## Synthetic geometry question rows
■ ■ ■ ■ ■ ■ ■

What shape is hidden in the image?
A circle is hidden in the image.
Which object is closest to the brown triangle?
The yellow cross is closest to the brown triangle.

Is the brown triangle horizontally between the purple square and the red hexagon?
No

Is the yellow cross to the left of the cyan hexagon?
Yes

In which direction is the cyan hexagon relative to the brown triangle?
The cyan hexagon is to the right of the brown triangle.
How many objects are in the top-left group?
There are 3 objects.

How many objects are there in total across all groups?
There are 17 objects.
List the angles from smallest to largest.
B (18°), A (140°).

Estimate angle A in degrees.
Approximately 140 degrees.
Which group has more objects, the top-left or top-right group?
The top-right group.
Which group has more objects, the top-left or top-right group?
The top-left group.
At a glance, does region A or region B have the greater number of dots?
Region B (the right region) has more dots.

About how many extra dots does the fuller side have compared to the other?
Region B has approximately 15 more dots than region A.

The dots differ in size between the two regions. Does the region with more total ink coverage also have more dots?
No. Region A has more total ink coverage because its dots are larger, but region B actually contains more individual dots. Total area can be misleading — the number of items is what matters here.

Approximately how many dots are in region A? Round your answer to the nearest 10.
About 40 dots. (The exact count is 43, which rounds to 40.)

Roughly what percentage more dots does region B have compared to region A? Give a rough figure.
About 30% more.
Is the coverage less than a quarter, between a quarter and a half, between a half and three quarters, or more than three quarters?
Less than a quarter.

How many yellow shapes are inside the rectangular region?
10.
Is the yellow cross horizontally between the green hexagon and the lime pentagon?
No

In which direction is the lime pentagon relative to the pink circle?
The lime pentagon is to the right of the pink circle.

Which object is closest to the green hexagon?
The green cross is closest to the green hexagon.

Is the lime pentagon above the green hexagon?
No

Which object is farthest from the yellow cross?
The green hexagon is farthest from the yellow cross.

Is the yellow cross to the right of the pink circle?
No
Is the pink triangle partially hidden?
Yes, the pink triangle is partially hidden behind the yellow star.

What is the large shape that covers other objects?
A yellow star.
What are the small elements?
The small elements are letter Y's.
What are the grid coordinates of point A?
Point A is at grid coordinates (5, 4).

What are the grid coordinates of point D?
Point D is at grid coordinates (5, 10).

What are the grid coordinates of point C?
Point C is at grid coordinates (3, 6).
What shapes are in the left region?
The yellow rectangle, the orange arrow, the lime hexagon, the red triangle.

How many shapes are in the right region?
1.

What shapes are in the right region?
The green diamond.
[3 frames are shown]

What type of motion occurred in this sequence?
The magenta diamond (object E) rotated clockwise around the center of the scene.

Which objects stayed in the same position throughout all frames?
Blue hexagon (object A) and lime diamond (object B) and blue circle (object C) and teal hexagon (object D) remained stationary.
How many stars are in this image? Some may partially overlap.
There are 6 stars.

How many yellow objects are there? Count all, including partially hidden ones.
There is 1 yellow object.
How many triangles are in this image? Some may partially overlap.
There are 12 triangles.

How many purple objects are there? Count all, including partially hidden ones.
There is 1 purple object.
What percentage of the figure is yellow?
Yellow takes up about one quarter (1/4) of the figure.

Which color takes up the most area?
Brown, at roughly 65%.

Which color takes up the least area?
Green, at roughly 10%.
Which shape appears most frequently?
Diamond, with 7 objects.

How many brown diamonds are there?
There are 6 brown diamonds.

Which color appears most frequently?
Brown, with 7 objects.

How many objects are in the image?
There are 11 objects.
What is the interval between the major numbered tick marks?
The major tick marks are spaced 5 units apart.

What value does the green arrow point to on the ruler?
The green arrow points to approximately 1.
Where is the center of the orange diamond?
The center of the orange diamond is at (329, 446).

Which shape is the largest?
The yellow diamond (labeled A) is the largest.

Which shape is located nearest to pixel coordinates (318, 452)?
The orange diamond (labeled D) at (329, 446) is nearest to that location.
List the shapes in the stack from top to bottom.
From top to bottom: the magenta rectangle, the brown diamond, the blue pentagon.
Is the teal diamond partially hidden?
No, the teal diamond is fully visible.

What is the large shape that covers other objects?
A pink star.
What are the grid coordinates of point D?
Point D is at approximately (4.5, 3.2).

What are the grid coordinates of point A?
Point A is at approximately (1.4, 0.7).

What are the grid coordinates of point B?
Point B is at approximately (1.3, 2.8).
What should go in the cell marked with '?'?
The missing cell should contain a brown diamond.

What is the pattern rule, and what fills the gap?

■ ■ ■ ■ ■ ■ ■

Copy out the whole listing exactly; please set it all down.

What shape is hidden in the image?
A circle is hidden in the image.
Which object is closest to the brown triangle?
The yellow cross is closest to the brown triangle.

Is the brown triangle horizontally between the purple square and the red hexagon?
No

Is the yellow cross to the left of the cyan hexagon?
Yes

In which direction is the cyan hexagon relative to the brown triangle?
The cyan hexagon is to the right of the brown triangle.
How many objects are in the top-left group?
There are 3 objects.

How many objects are there in total across all groups?
There are 17 objects.
List the angles from smallest to largest.
B (18°), A (140°).

Estimate angle A in degrees.
Approximately 140 degrees.
Which group has more objects, the top-left or top-right group?
The top-right group.
Which group has more objects, the top-left or top-right group?
The top-left group.
At a glance, does region A or region B have the greater number of dots?
Region B (the right region) has more dots.

About how many extra dots does the fuller side have compared to the other?
Region B has approximately 15 more dots than region A.

The dots differ in size between the two regions. Does the region with more total ink coverage also have more dots?
No. Region A has more total ink coverage because its dots are larger, but region B actually contains more individual dots. Total area can be misleading — the number of items is what matters here.

Approximately how many dots are in region A? Round your answer to the nearest 10.
About 40 dots. (The exact count is 43, which rounds to 40.)

Roughly what percentage more dots does region B have compared to region A? Give a rough figure.
About 30% more.
Is the coverage less than a quarter, between a quarter and a half, between a half and three quarters, or more than three quarters?
Less than a quarter.

How many yellow shapes are inside the rectangular region?
10.
Is the yellow cross horizontally between the green hexagon and the lime pentagon?
No

In which direction is the lime pentagon relative to the pink circle?
The lime pentagon is to the right of the pink circle.

Which object is closest to the green hexagon?
The green cross is closest to the green hexagon.

Is the lime pentagon above the green hexagon?
No

Which object is farthest from the yellow cross?
The green hexagon is farthest from the yellow cross.

Is the yellow cross to the right of the pink circle?
No
Is the pink triangle partially hidden?
Yes, the pink triangle is partially hidden behind the yellow star.

What is the large shape that covers other objects?
A yellow star.
What are the small elements?
The small elements are letter Y's.
What are the grid coordinates of point A?
Point A is at grid coordinates (5, 4).

What are the grid coordinates of point D?
Point D is at grid coordinates (5, 10).

What are the grid coordinates of point C?
Point C is at grid coordinates (3, 6).
What shapes are in the left region?
The yellow rectangle, the orange arrow, the lime hexagon, the red triangle.

How many shapes are in the right region?
1.

What shapes are in the right region?
The green diamond.
[3 frames are shown]

What type of motion occurred in this sequence?
The magenta diamond (object E) rotated clockwise around the center of the scene.

Which objects stayed in the same position throughout all frames?
Blue hexagon (object A) and lime diamond (object B) and blue circle (object C) and teal hexagon (object D) remained stationary.
How many stars are in this image? Some may partially overlap.
There are 6 stars.

How many yellow objects are there? Count all, including partially hidden ones.
There is 1 yellow object.
How many triangles are in this image? Some may partially overlap.
There are 12 triangles.

How many purple objects are there? Count all, including partially hidden ones.
There is 1 purple object.
What percentage of the figure is yellow?
Yellow takes up about one quarter (1/4) of the figure.

Which color takes up the most area?
Brown, at roughly 65%.

Which color takes up the least area?
Green, at roughly 10%.
Which shape appears most frequently?
Diamond, with 7 objects.

How many brown diamonds are there?
There are 6 brown diamonds.

Which color appears most frequently?
Brown, with 7 objects.

How many objects are in the image?
There are 11 objects.
What is the interval between the major numbered tick marks?
The major tick marks are spaced 5 units apart.

What value does the green arrow point to on the ruler?
The green arrow points to approximately 1.
Where is the center of the orange diamond?
The center of the orange diamond is at (329, 446).

Which shape is the largest?
The yellow diamond (labeled A) is the largest.

Which shape is located nearest to pixel coordinates (318, 452)?
The orange diamond (labeled D) at (329, 446) is nearest to that location.
List the shapes in the stack from top to bottom.
From top to bottom: the magenta rectangle, the brown diamond, the blue pentagon.
Is the teal diamond partially hidden?
No, the teal diamond is fully visible.

What is the large shape that covers other objects?
A pink star.
What are the grid coordinates of point D?
Point D is at approximately (4.5, 3.2).

What are the grid coordinates of point A?
Point A is at approximately (1.4, 0.7).

What are the grid coordinates of point B?
Point B is at approximately (1.3, 2.8).
What should go in the cell marked with '?'?
The missing cell should contain a brown diamond.

What is the pattern rule, and what fills the gap?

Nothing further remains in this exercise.